### Input material
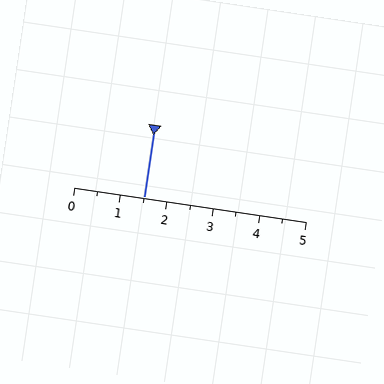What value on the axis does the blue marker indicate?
The marker indicates approximately 1.5.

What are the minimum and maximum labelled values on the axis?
The axis runs from 0 to 5.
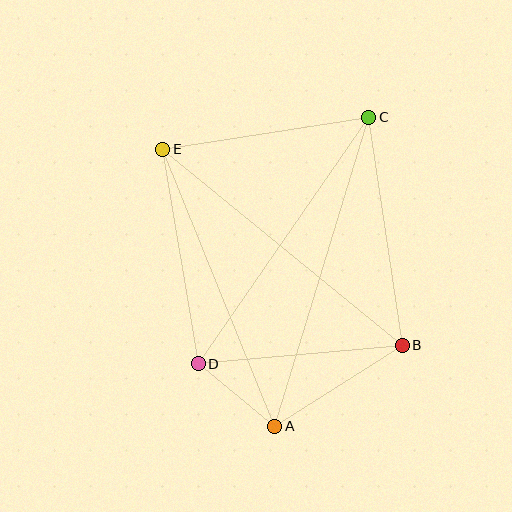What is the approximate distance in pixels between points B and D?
The distance between B and D is approximately 205 pixels.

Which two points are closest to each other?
Points A and D are closest to each other.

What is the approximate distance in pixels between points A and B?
The distance between A and B is approximately 151 pixels.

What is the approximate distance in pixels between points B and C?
The distance between B and C is approximately 231 pixels.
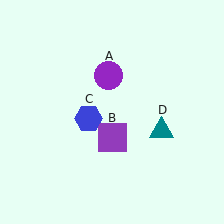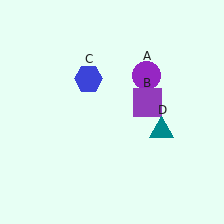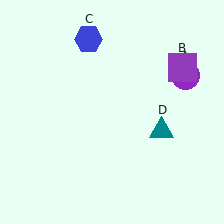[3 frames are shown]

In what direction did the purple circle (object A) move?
The purple circle (object A) moved right.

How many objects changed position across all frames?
3 objects changed position: purple circle (object A), purple square (object B), blue hexagon (object C).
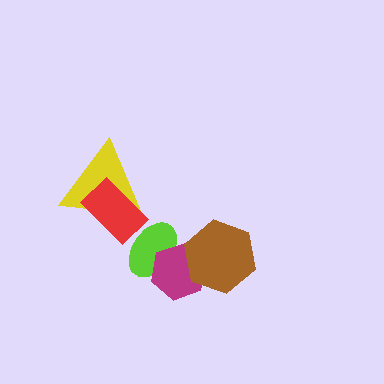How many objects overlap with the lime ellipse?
1 object overlaps with the lime ellipse.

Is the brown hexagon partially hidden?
No, no other shape covers it.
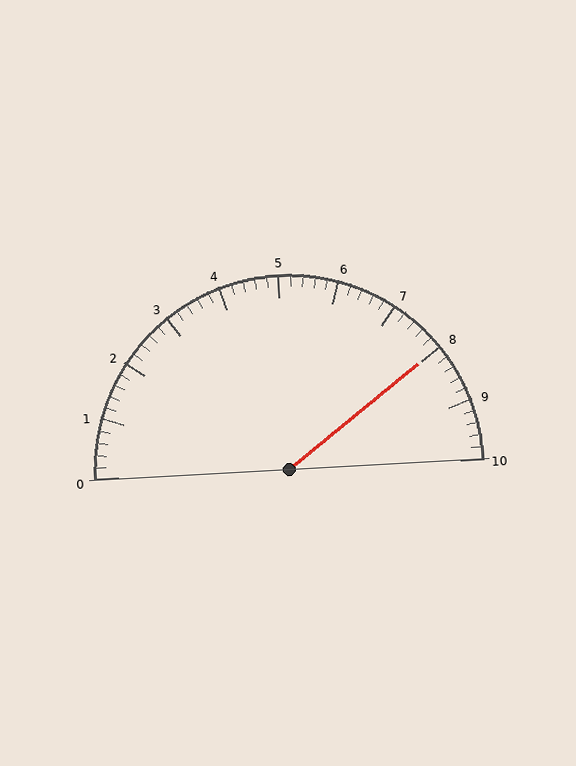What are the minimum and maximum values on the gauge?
The gauge ranges from 0 to 10.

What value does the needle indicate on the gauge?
The needle indicates approximately 8.0.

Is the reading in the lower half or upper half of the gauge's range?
The reading is in the upper half of the range (0 to 10).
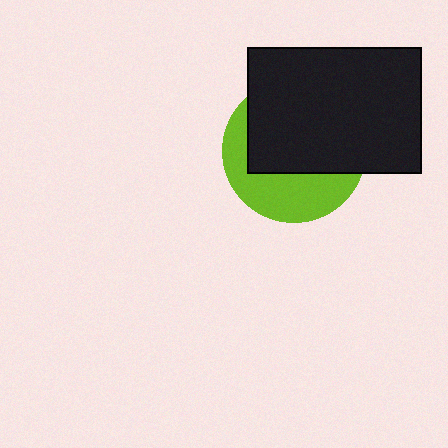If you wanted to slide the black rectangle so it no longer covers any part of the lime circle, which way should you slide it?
Slide it up — that is the most direct way to separate the two shapes.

### Directive
Without the pictures, output the full listing exactly as it stands.

### Answer to this task
What value on the axis does the blue marker indicate?
The marker indicates approximately 1.5.

What are the minimum and maximum labelled values on the axis?
The axis runs from 0 to 5.
What is the approximate distance in pixels between points B and D?
The distance between B and D is approximately 205 pixels.

Which two points are closest to each other?
Points A and D are closest to each other.

What is the approximate distance in pixels between points A and B?
The distance between A and B is approximately 151 pixels.

What is the approximate distance in pixels between points B and C?
The distance between B and C is approximately 231 pixels.
[3 frames are shown]

In what direction did the purple circle (object A) move?
The purple circle (object A) moved right.

How many objects changed position across all frames?
3 objects changed position: purple circle (object A), purple square (object B), blue hexagon (object C).
How many objects overlap with the lime ellipse?
1 object overlaps with the lime ellipse.

Is the brown hexagon partially hidden?
No, no other shape covers it.
What are the minimum and maximum values on the gauge?
The gauge ranges from 0 to 10.

What value does the needle indicate on the gauge?
The needle indicates approximately 8.0.

Is the reading in the lower half or upper half of the gauge's range?
The reading is in the upper half of the range (0 to 10).
If you wanted to slide the black rectangle so it no longer covers any part of the lime circle, which way should you slide it?
Slide it up — that is the most direct way to separate the two shapes.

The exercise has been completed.